PROBLEM STATEMENT — From the listing below, output the lines between the one with "What shape is on top of the blue hexagon?" and the one with "Which group has", including those two, and nothing else. Pictures are not copied.

RECORDS TO USE —
════════════════════
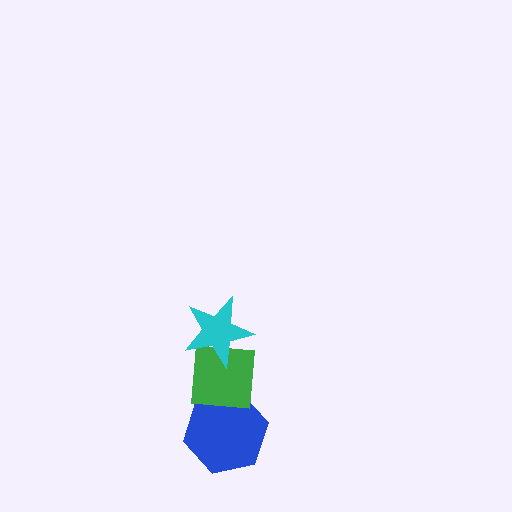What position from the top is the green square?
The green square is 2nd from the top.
════════════════════
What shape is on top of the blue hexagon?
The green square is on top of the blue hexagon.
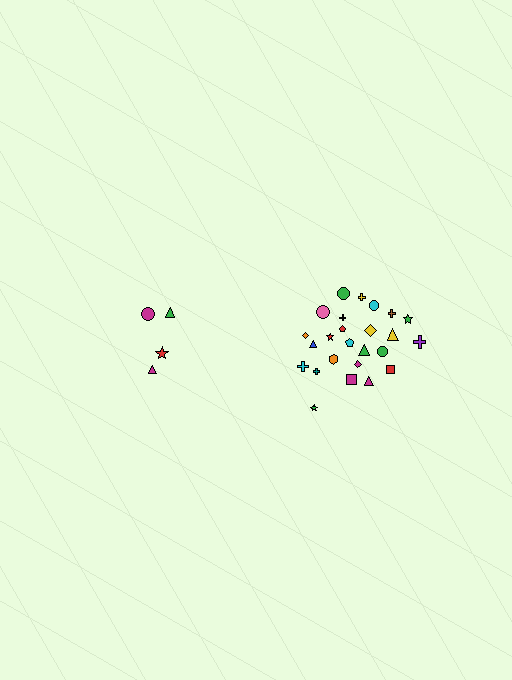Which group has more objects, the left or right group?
════════════════════
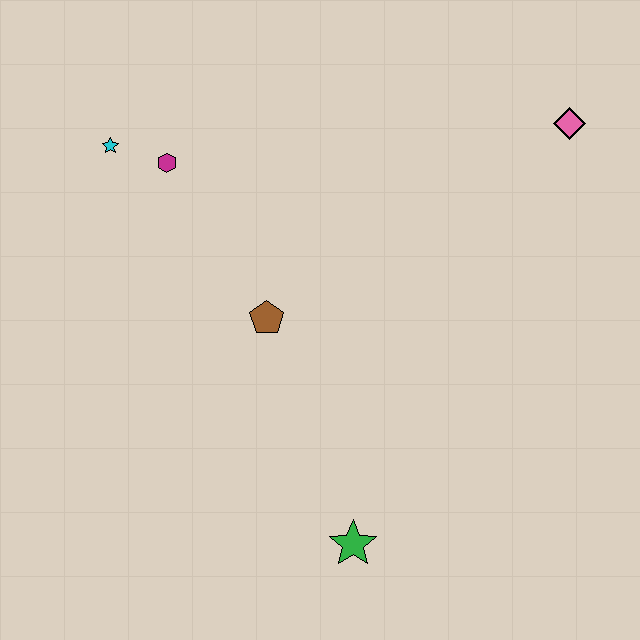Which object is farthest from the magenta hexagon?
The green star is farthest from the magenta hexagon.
════════════════════
WRITTEN ANSWER —
What shape is on top of the blue hexagon?
The green square is on top of the blue hexagon.
Which group has more objects, the left or right group?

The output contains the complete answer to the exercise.